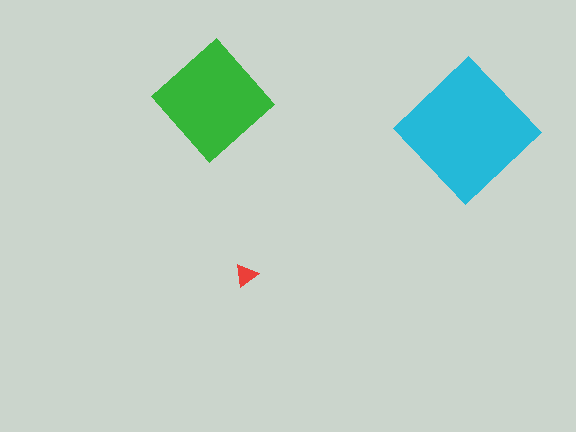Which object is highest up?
The green diamond is topmost.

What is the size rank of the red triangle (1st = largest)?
3rd.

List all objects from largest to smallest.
The cyan diamond, the green diamond, the red triangle.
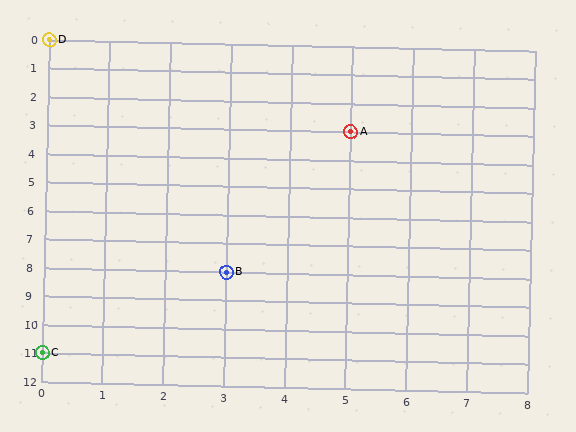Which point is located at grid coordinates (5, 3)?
Point A is at (5, 3).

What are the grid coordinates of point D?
Point D is at grid coordinates (0, 0).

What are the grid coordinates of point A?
Point A is at grid coordinates (5, 3).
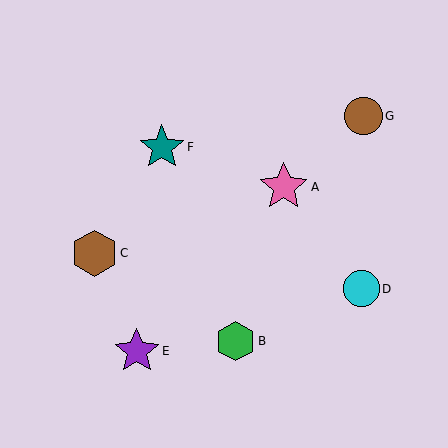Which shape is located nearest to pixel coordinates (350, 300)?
The cyan circle (labeled D) at (361, 289) is nearest to that location.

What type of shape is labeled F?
Shape F is a teal star.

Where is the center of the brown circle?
The center of the brown circle is at (364, 116).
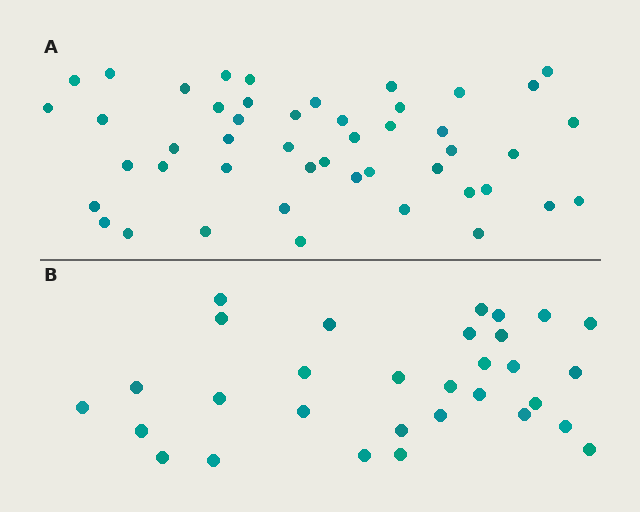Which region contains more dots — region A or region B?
Region A (the top region) has more dots.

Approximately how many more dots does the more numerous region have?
Region A has approximately 15 more dots than region B.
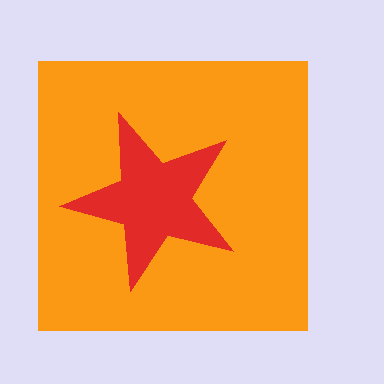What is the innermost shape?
The red star.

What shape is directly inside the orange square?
The red star.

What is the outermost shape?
The orange square.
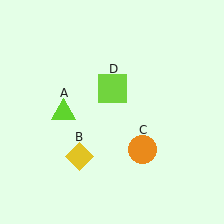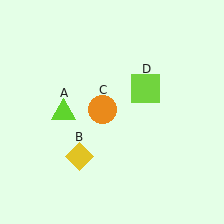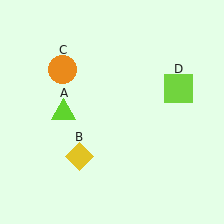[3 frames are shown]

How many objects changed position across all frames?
2 objects changed position: orange circle (object C), lime square (object D).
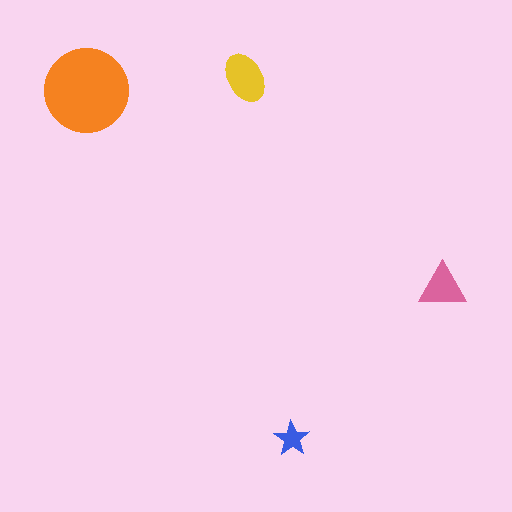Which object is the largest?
The orange circle.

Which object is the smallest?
The blue star.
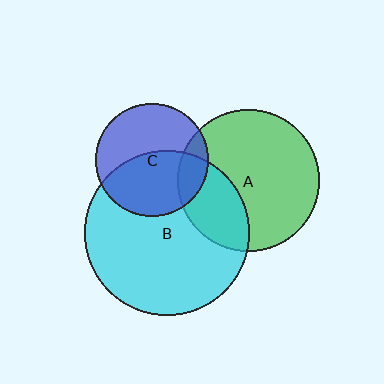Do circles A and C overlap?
Yes.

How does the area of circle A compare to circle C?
Approximately 1.6 times.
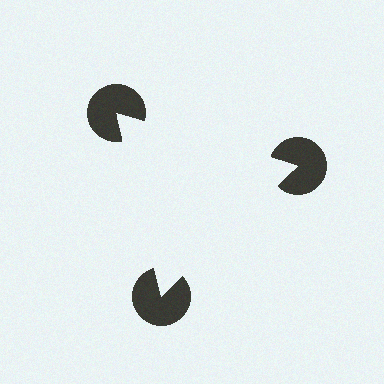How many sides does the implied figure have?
3 sides.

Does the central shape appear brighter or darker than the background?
It typically appears slightly brighter than the background, even though no actual brightness change is drawn.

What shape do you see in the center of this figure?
An illusory triangle — its edges are inferred from the aligned wedge cuts in the pac-man discs, not physically drawn.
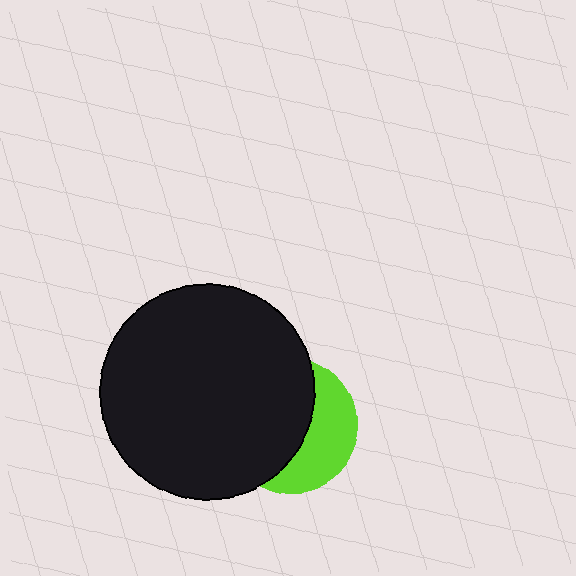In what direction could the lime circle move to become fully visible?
The lime circle could move right. That would shift it out from behind the black circle entirely.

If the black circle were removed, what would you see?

---+---

Restate the data above exactly, stripping out each image.

Which object is highest up?
The green diamond is topmost.

What is the size rank of the red triangle (1st = largest)?
3rd.

List all objects from largest to smallest.
The cyan diamond, the green diamond, the red triangle.
Which point is located at grid coordinates (5, 3)?
Point A is at (5, 3).

What are the grid coordinates of point D?
Point D is at grid coordinates (0, 0).

What are the grid coordinates of point A?
Point A is at grid coordinates (5, 3).
Which shape is located nearest to pixel coordinates (350, 300)?
The cyan circle (labeled D) at (361, 289) is nearest to that location.

What type of shape is labeled F?
Shape F is a teal star.

Where is the center of the brown circle?
The center of the brown circle is at (364, 116).
Which region contains more dots — region A or region B?
Region A (the top region) has more dots.

Approximately how many more dots does the more numerous region have?
Region A has approximately 15 more dots than region B.
What is the innermost shape?
The red star.

What shape is directly inside the orange square?
The red star.

What is the outermost shape?
The orange square.
[3 frames are shown]

How many objects changed position across all frames?
2 objects changed position: orange circle (object C), lime square (object D).
Which object is the largest?
The orange circle.

Which object is the smallest?
The blue star.
Do circles A and C overlap?
Yes.

How does the area of circle A compare to circle C?
Approximately 1.6 times.
How many sides does the implied figure have?
3 sides.

Does the central shape appear brighter or darker than the background?
It typically appears slightly brighter than the background, even though no actual brightness change is drawn.

What shape do you see in the center of this figure?
An illusory triangle — its edges are inferred from the aligned wedge cuts in the pac-man discs, not physically drawn.
In what direction could the lime circle move to become fully visible?
The lime circle could move right. That would shift it out from behind the black circle entirely.

If the black circle were removed, what would you see?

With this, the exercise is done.